■ Short problem: In this exercise, print only the lines from the line with "Which objects stayed" to the last line of the data below, inclusive. Any pictures should be left out.

(Visual perception records)
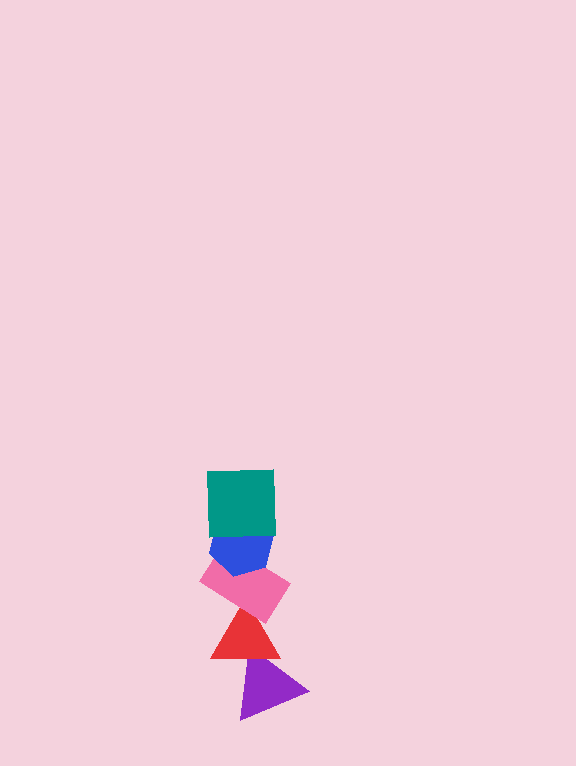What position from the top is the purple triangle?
The purple triangle is 5th from the top.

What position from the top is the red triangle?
The red triangle is 4th from the top.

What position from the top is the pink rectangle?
The pink rectangle is 3rd from the top.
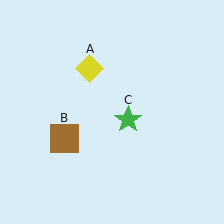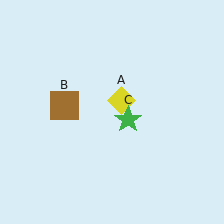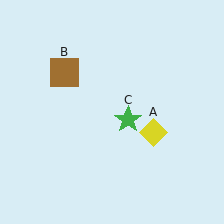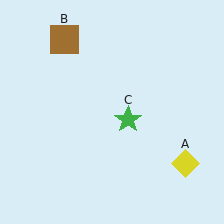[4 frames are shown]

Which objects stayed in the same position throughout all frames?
Green star (object C) remained stationary.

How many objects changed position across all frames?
2 objects changed position: yellow diamond (object A), brown square (object B).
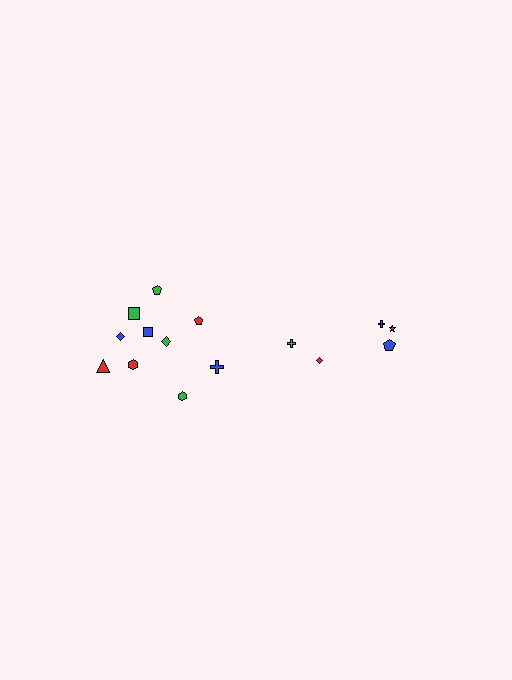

■ Task result:
Which objects stayed in the same position throughout all frames?
Green star (object C) remained stationary.

How many objects changed position across all frames?
2 objects changed position: yellow diamond (object A), brown square (object B).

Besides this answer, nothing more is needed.